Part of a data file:

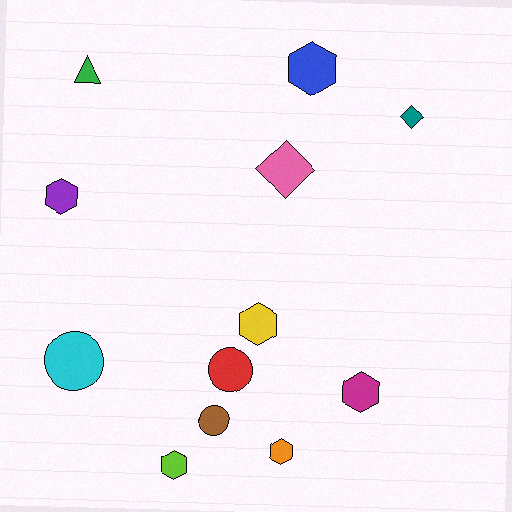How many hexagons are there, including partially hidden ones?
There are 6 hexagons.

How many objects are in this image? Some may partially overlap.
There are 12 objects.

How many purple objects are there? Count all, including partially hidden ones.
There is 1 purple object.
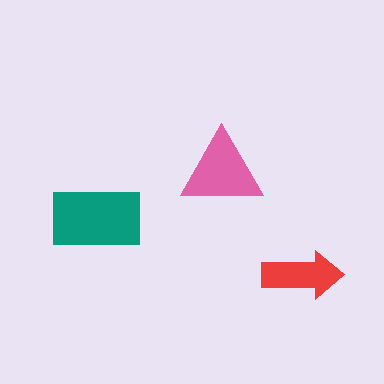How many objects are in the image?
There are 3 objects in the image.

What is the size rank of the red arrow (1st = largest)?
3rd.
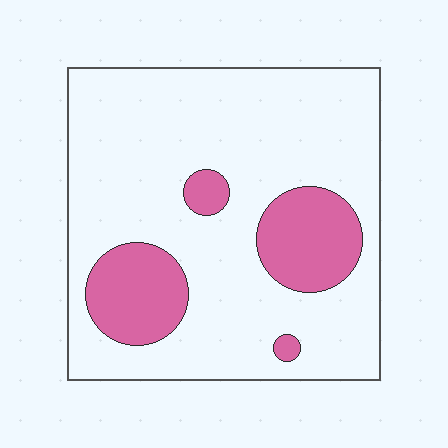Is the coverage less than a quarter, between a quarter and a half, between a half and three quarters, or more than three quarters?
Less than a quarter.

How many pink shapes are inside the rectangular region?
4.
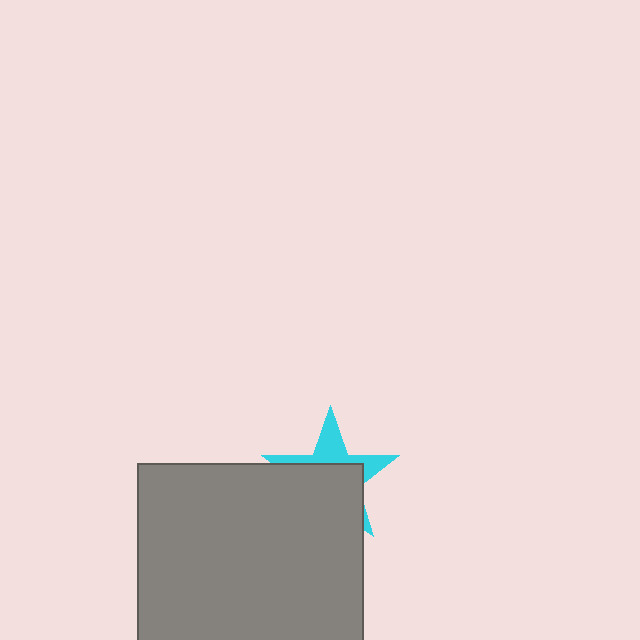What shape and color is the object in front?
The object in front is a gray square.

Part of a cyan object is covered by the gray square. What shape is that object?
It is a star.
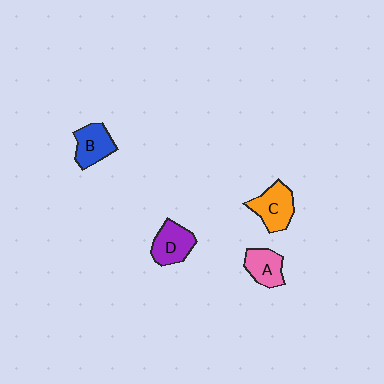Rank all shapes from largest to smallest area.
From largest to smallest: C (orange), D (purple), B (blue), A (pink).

_Work instructions_.
Exactly the lines from the one containing "Is the coverage" to the final line of the entries are wanted; please write them out, both ends included, but not the pictures.

_Task result_.
Is the coverage less than a quarter, between a quarter and a half, between a half and three quarters, or more than three quarters?
Less than a quarter.

How many pink shapes are inside the rectangular region?
4.
What shape and color is the object in front?
The object in front is a gray square.

Part of a cyan object is covered by the gray square. What shape is that object?
It is a star.
Rank all shapes from largest to smallest area.
From largest to smallest: C (orange), D (purple), B (blue), A (pink).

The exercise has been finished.